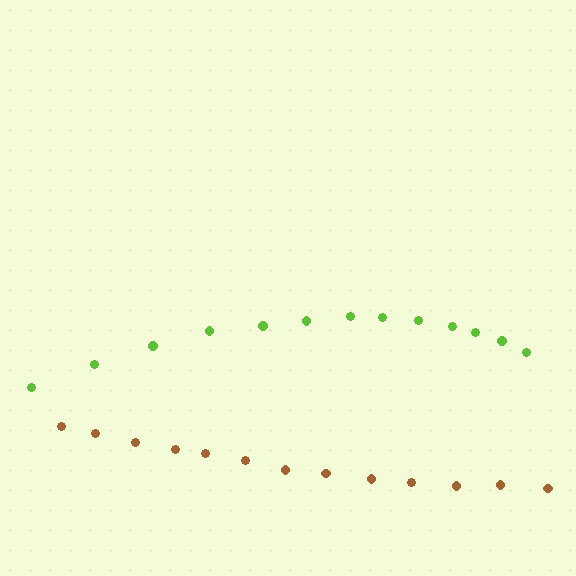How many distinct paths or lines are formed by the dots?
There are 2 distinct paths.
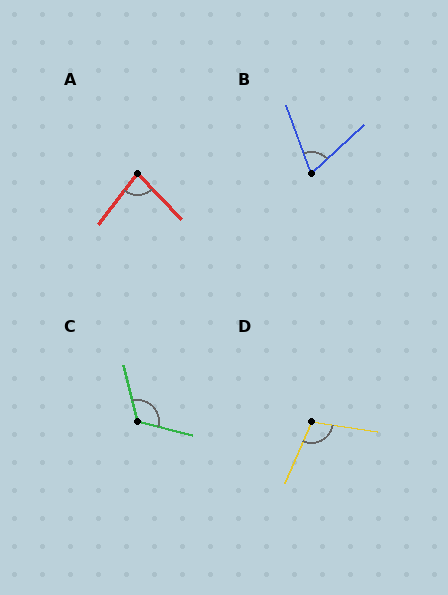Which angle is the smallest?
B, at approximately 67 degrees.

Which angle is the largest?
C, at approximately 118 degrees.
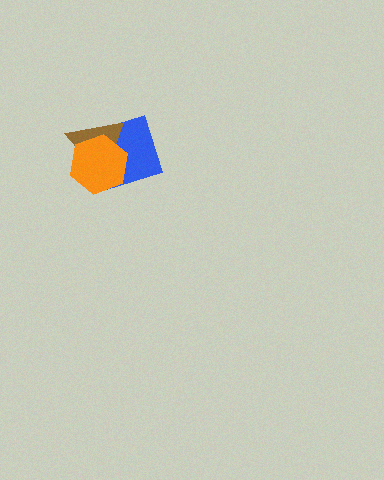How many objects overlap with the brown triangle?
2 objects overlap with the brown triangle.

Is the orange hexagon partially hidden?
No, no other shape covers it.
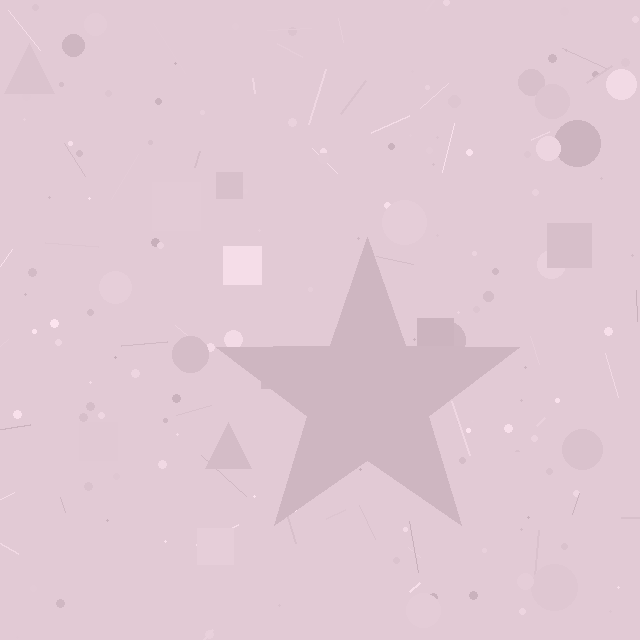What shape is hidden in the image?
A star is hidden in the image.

☆ ☆ ☆ ☆ ☆

*Exercise task*
All of the material above needs to be restated exactly, with no pictures.

*Worked solution*
How many distinct paths or lines are formed by the dots?
There are 2 distinct paths.
Which angle is the smallest?
B, at approximately 67 degrees.

Which angle is the largest?
C, at approximately 118 degrees.
How many objects overlap with the brown triangle?
2 objects overlap with the brown triangle.

Is the orange hexagon partially hidden?
No, no other shape covers it.
What shape is hidden in the image?
A star is hidden in the image.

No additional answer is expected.